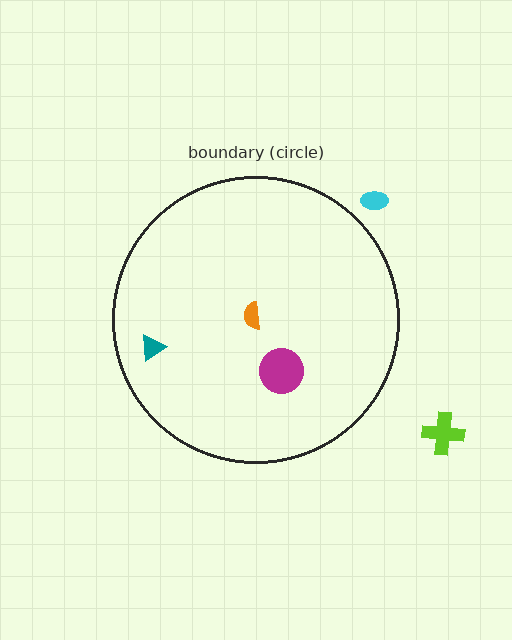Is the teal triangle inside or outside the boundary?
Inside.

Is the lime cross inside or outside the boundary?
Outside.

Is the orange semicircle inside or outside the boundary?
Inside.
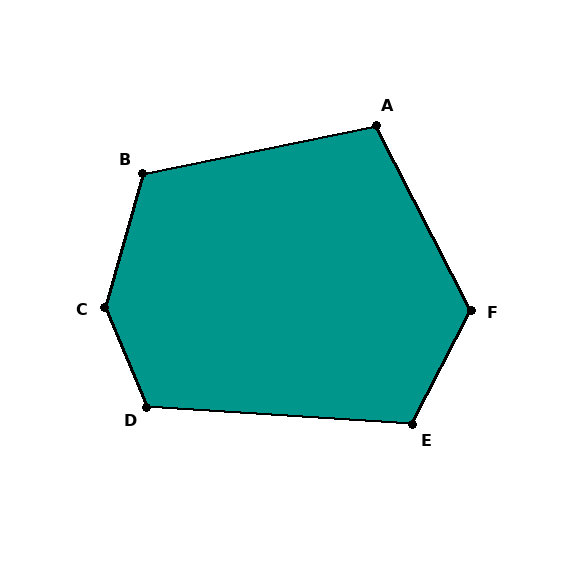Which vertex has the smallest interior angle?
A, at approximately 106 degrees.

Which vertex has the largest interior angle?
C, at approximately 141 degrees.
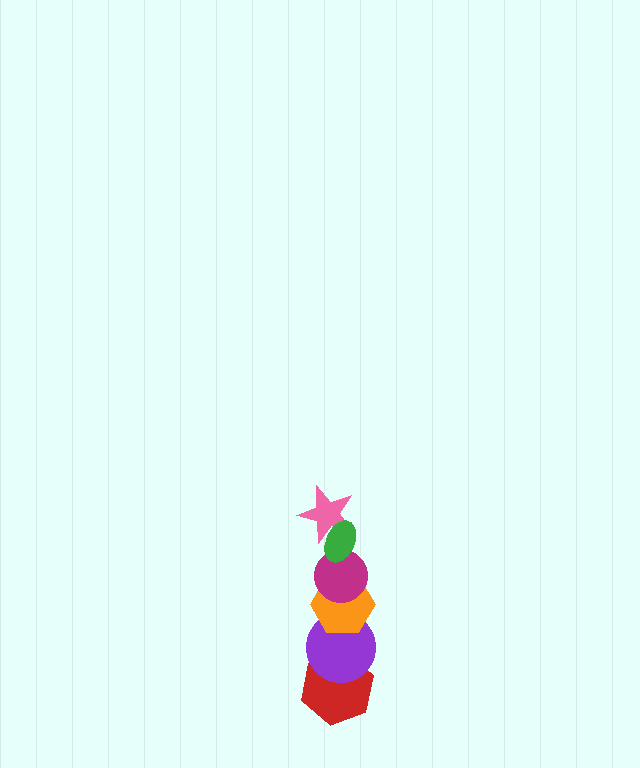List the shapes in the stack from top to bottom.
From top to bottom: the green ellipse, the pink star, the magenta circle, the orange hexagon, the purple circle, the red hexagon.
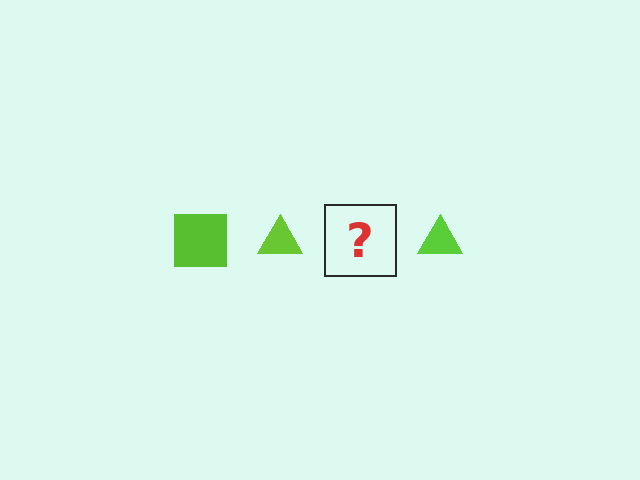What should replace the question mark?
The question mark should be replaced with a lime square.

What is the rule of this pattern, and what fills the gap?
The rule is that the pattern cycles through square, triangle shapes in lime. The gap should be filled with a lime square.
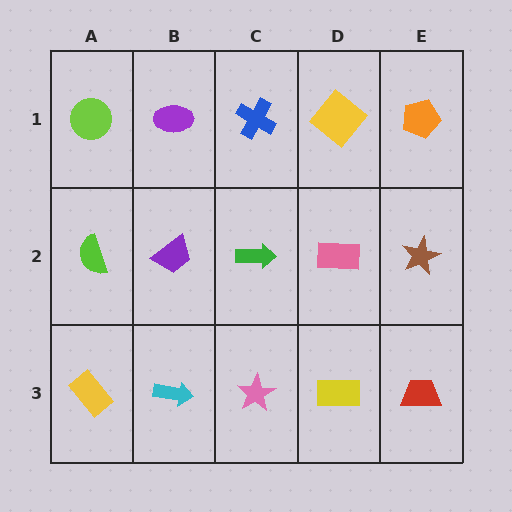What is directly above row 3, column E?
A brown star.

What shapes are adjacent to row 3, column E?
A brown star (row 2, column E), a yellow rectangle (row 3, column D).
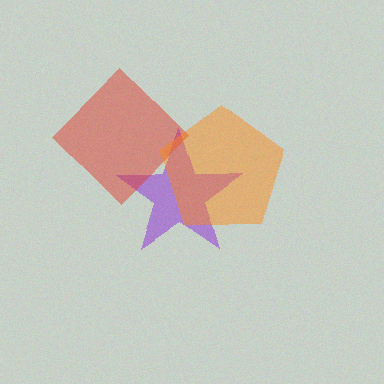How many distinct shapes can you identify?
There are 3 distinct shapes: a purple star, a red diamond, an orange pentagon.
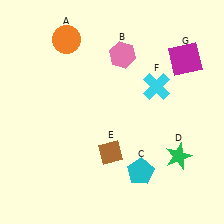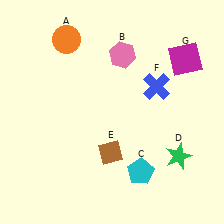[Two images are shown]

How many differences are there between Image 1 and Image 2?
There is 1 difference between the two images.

________________________________________

Copy out exactly the lines between the line that contains "[Two images are shown]" and the last line of the records, both ends included; leave out every picture.

## The reply
[Two images are shown]

How many differences are there between Image 1 and Image 2?
There is 1 difference between the two images.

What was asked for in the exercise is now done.